[GIVEN ENTRIES start]

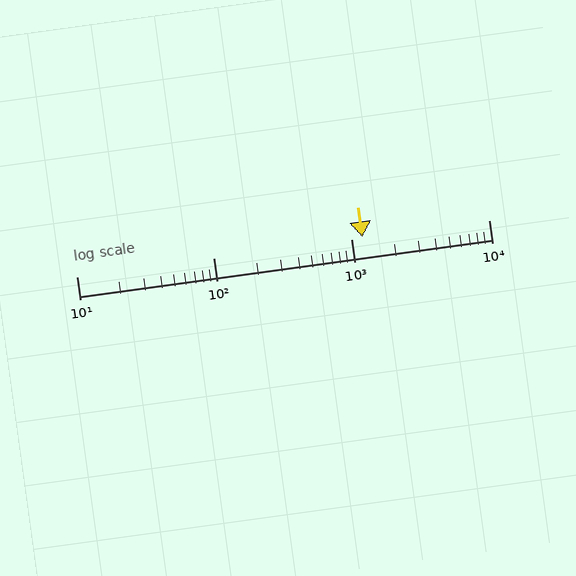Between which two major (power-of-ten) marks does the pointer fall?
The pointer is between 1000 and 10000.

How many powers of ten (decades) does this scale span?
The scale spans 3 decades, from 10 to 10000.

[GIVEN ENTRIES end]
[GIVEN ENTRIES start]

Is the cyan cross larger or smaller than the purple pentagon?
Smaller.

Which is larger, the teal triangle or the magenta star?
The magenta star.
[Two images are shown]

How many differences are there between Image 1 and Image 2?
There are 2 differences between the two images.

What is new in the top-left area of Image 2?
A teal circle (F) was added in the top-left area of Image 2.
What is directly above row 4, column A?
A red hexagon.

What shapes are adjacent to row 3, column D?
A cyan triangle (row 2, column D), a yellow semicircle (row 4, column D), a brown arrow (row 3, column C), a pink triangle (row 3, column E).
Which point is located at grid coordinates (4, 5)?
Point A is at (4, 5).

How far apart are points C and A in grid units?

[GIVEN ENTRIES end]

**WRITTEN PROBLEM**
Each line from the one bearing "How many differences" through the one bearing "How far apart" is to be duplicated without change; all remaining lines are to be left out.

**THE COMPLETED TASK**
How many differences are there between Image 1 and Image 2?
There are 2 differences between the two images.

What is new in the top-left area of Image 2?
A teal circle (F) was added in the top-left area of Image 2.
What is directly above row 4, column A?
A red hexagon.

What shapes are adjacent to row 3, column D?
A cyan triangle (row 2, column D), a yellow semicircle (row 4, column D), a brown arrow (row 3, column C), a pink triangle (row 3, column E).
Which point is located at grid coordinates (4, 5)?
Point A is at (4, 5).

How far apart are points C and A in grid units?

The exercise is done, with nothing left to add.